• Work instructions: Gather every line holding the string "shown".

• Exercise input:
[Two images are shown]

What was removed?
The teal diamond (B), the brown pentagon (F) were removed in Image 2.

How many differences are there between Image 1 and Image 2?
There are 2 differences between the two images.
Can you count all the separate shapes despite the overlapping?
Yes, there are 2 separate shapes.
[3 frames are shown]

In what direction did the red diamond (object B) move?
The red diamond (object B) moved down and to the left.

* * *

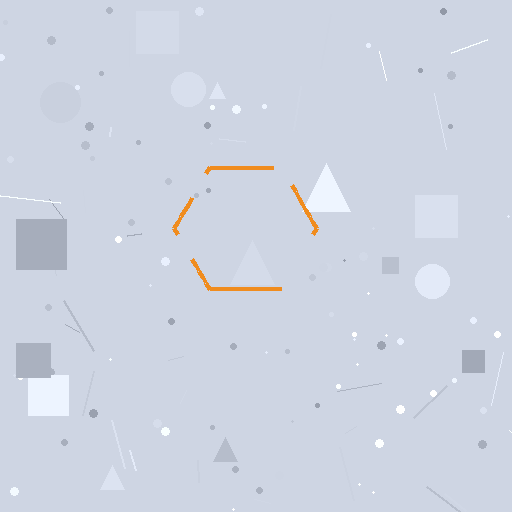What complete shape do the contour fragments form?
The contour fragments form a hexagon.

• Output:
[Two images are shown]
[3 frames are shown]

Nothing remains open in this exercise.